>> START DATA RECORDS

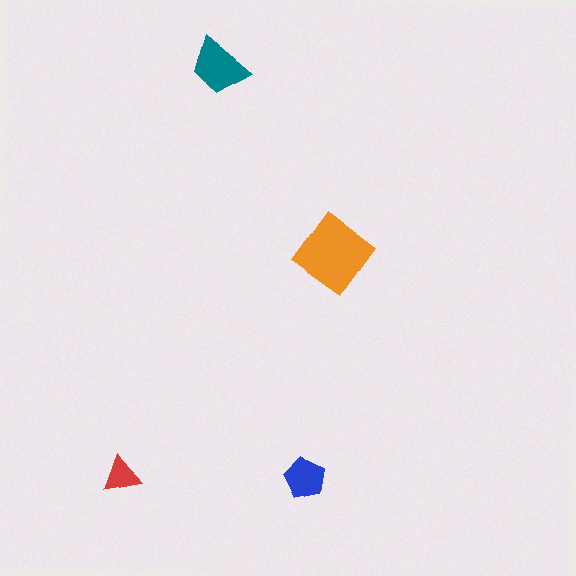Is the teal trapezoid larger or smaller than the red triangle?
Larger.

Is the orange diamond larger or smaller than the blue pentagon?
Larger.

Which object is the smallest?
The red triangle.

>> END DATA RECORDS

- **THE TASK**
Copy every line of the data exactly as written, excluding the pictures.

- **FINISHED TASK**
Is the teal trapezoid larger or smaller than the red triangle?
Larger.

Is the orange diamond larger or smaller than the blue pentagon?
Larger.

Which object is the smallest?
The red triangle.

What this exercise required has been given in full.